Brief:
Below is a listing to write out in full, exactly as given, without its pictures.

Dataset extract:
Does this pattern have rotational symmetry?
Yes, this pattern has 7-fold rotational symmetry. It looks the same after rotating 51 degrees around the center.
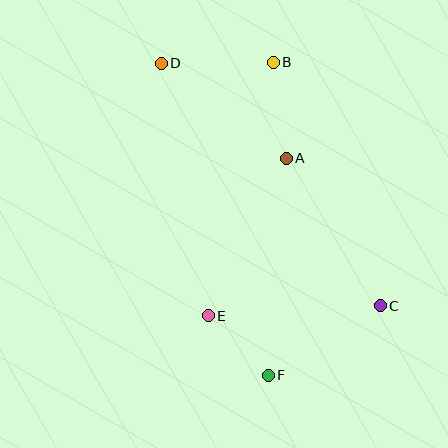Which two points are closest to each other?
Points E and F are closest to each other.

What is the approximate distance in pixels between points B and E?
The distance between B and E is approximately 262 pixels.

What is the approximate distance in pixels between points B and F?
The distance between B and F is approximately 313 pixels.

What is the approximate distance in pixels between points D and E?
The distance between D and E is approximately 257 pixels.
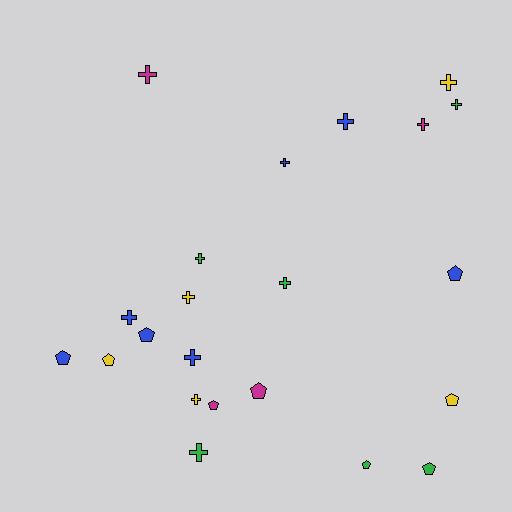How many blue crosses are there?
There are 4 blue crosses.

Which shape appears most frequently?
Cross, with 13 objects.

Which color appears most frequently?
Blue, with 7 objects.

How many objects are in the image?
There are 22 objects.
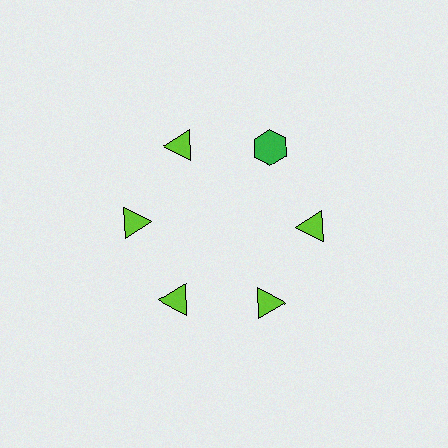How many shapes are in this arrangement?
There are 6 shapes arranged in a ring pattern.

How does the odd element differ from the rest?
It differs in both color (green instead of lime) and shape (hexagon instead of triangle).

Result for this exercise:
Does this pattern have rotational symmetry?
Yes, this pattern has 7-fold rotational symmetry. It looks the same after rotating 51 degrees around the center.
Which two points are closest to each other?
Points E and F are closest to each other.

What is the approximate distance in pixels between points B and E?
The distance between B and E is approximately 262 pixels.

What is the approximate distance in pixels between points B and F?
The distance between B and F is approximately 313 pixels.

What is the approximate distance in pixels between points D and E?
The distance between D and E is approximately 257 pixels.
How many blue crosses are there?
There are 4 blue crosses.

Which shape appears most frequently?
Cross, with 13 objects.

Which color appears most frequently?
Blue, with 7 objects.

How many objects are in the image?
There are 22 objects.
How many shapes are in this arrangement?
There are 6 shapes arranged in a ring pattern.

How does the odd element differ from the rest?
It differs in both color (green instead of lime) and shape (hexagon instead of triangle).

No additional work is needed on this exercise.